_INPUT DATA_:
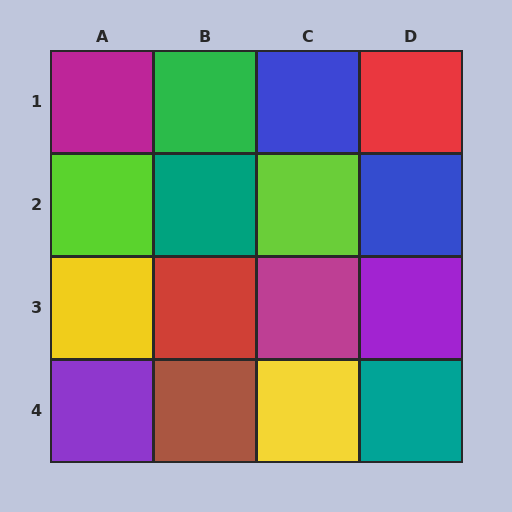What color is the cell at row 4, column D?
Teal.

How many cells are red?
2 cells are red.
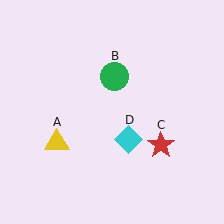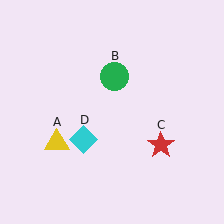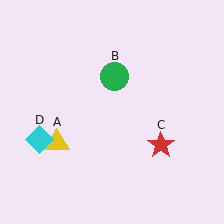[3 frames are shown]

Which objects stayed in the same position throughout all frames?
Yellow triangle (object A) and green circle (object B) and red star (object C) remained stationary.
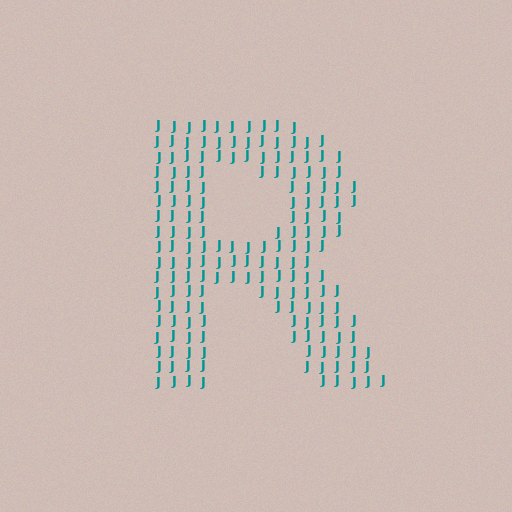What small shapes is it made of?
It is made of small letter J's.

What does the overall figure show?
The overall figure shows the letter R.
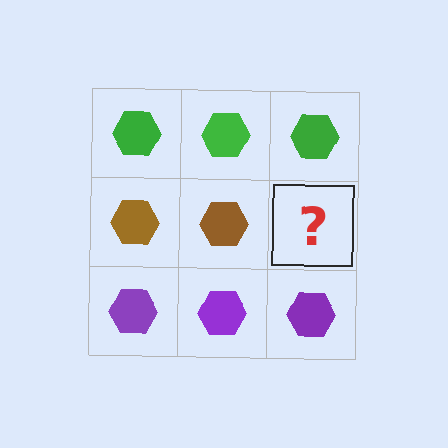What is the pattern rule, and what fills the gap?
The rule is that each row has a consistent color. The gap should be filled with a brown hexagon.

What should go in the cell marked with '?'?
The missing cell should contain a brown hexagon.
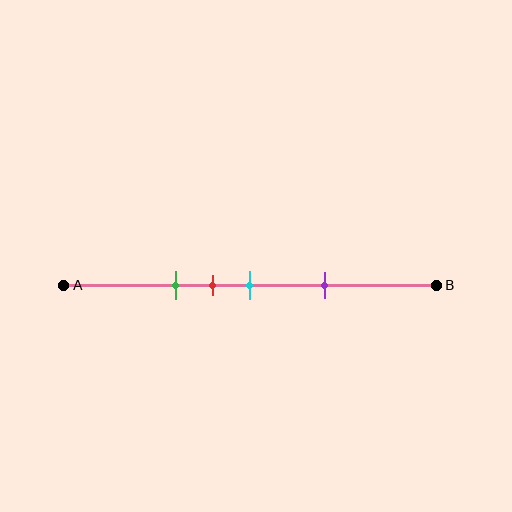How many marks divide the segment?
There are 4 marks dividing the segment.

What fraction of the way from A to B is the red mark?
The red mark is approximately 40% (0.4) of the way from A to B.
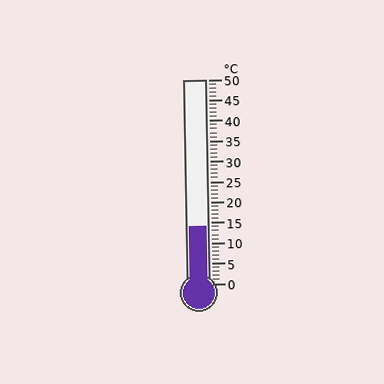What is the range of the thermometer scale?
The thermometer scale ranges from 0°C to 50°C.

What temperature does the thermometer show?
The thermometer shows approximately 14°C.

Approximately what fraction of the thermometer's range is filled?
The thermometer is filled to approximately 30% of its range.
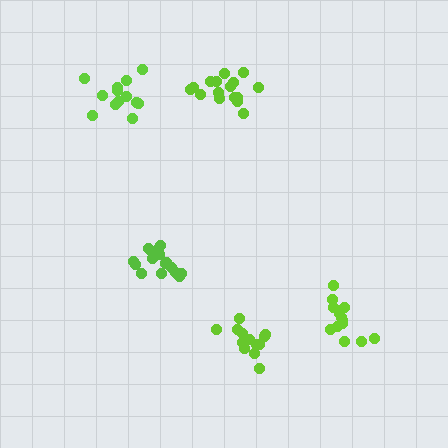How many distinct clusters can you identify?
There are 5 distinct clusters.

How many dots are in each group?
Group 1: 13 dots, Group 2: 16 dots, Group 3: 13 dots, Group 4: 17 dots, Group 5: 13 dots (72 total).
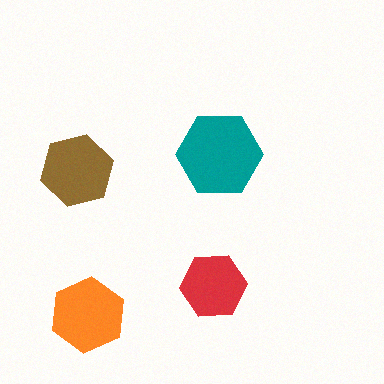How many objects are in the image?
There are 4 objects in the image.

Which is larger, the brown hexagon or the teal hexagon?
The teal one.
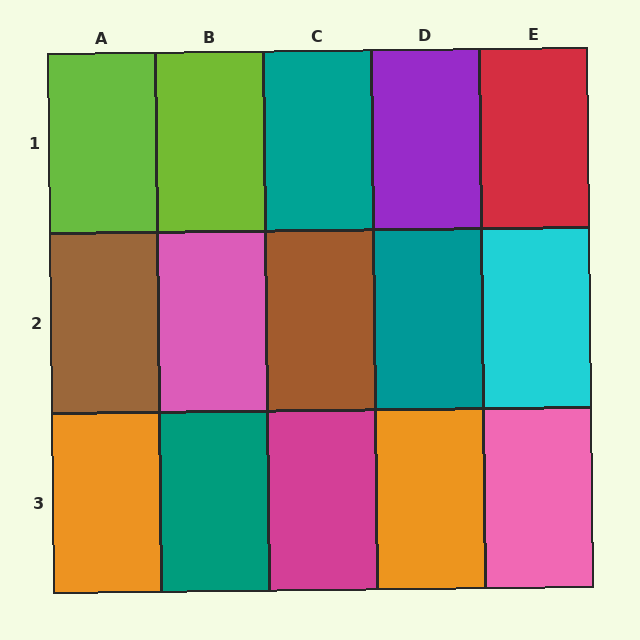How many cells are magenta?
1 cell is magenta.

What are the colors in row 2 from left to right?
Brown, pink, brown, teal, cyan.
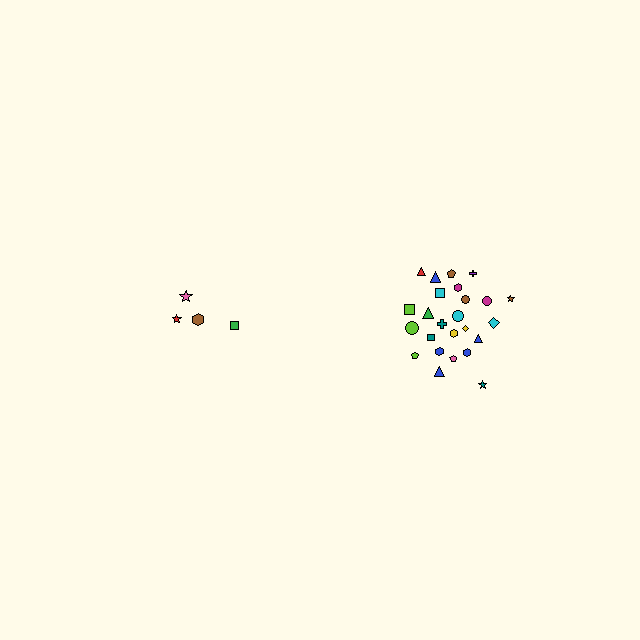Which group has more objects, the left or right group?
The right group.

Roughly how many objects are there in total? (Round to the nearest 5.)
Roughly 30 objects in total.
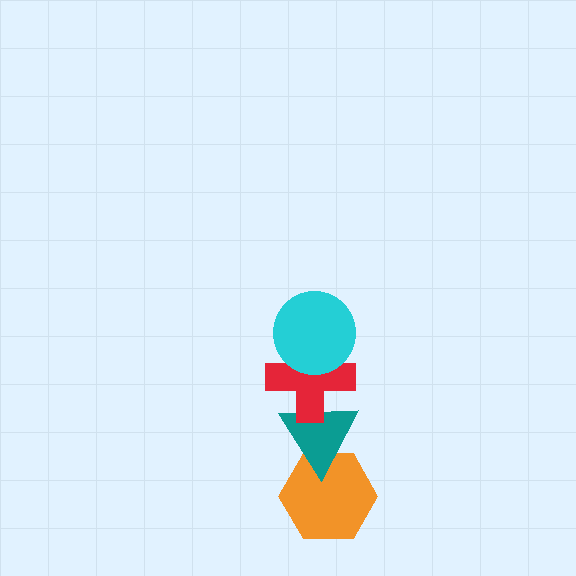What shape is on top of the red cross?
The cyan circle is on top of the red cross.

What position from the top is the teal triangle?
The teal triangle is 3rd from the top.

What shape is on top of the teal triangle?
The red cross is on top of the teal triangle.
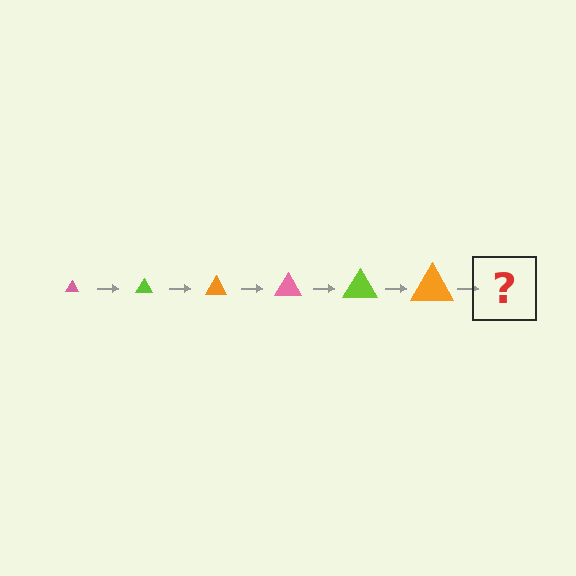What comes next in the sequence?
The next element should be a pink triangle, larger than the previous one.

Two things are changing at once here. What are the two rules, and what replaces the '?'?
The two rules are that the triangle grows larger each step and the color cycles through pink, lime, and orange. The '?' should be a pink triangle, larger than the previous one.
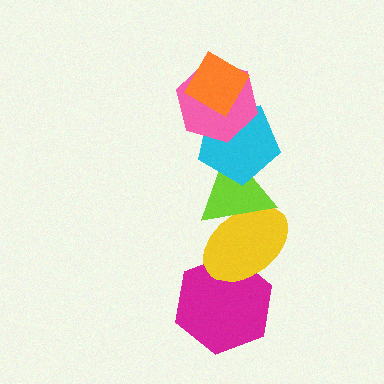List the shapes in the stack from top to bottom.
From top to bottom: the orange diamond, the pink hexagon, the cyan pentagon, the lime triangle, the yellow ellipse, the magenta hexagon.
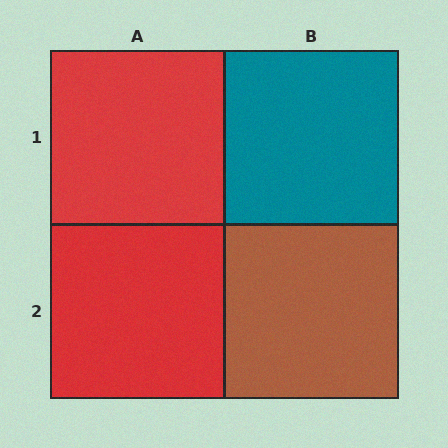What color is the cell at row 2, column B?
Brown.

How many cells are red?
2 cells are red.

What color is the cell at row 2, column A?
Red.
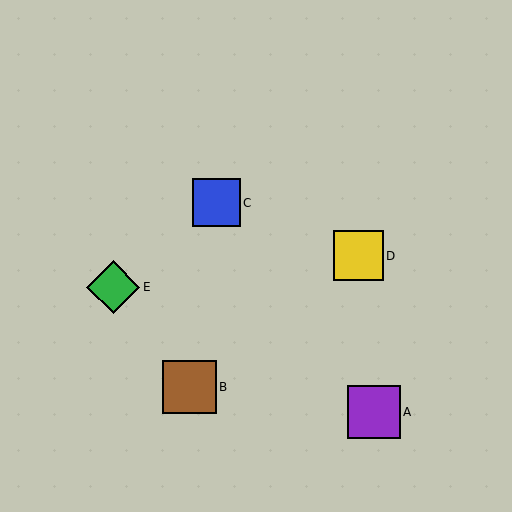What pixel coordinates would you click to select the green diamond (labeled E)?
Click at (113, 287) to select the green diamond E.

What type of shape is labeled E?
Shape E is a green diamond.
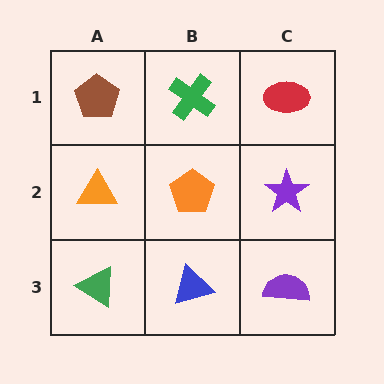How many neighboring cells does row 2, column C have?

_WHAT TO DO_: Only the listing above, set down exactly and without pictures, belongs in the answer.

_ANSWER TO THE EXERCISE_:
What color is the cell at row 4, column D?
Teal.

How many cells are red?
2 cells are red.
[3 frames are shown]

Which objects stayed in the same position throughout all frames?
Yellow triangle (object A) and green circle (object B) and red star (object C) remained stationary.
What small shapes is it made of?
It is made of small letter J's.

What does the overall figure show?
The overall figure shows the letter R.
What is the pattern rule, and what fills the gap?
The rule is that each row has a consistent color. The gap should be filled with a brown hexagon.

What should go in the cell marked with '?'?
The missing cell should contain a brown hexagon.
How many marks divide the segment?
There are 4 marks dividing the segment.

What fraction of the way from A to B is the red mark?
The red mark is approximately 40% (0.4) of the way from A to B.
What is the range of the thermometer scale?
The thermometer scale ranges from 0°C to 50°C.

What temperature does the thermometer show?
The thermometer shows approximately 14°C.

Approximately what fraction of the thermometer's range is filled?
The thermometer is filled to approximately 30% of its range.
How many distinct clusters can you identify?
There are 5 distinct clusters.

How many dots are in each group?
Group 1: 13 dots, Group 2: 16 dots, Group 3: 13 dots, Group 4: 17 dots, Group 5: 13 dots (72 total).
How many objects are in the image?
There are 4 objects in the image.

Which is larger, the brown hexagon or the teal hexagon?
The teal one.
How many cells are magenta?
1 cell is magenta.

What are the colors in row 2 from left to right?
Brown, pink, brown, teal, cyan.
Which group has more objects, the left or right group?
The right group.

Roughly how many objects are there in total? (Round to the nearest 5.)
Roughly 30 objects in total.
What shape is on top of the red cross?
The cyan circle is on top of the red cross.

What position from the top is the teal triangle?
The teal triangle is 3rd from the top.

What shape is on top of the teal triangle?
The red cross is on top of the teal triangle.
What comes next in the sequence?
The next element should be a pink triangle, larger than the previous one.

Two things are changing at once here. What are the two rules, and what replaces the '?'?
The two rules are that the triangle grows larger each step and the color cycles through pink, lime, and orange. The '?' should be a pink triangle, larger than the previous one.
List the shapes in the stack from top to bottom.
From top to bottom: the orange diamond, the pink hexagon, the cyan pentagon, the lime triangle, the yellow ellipse, the magenta hexagon.
What color is the cell at row 2, column B?
Brown.

How many cells are red?
2 cells are red.

What color is the cell at row 2, column A?
Red.
What pixel coordinates would you click to select the green diamond (labeled E)?
Click at (113, 287) to select the green diamond E.

What type of shape is labeled E?
Shape E is a green diamond.
How many neighboring cells does row 2, column C have?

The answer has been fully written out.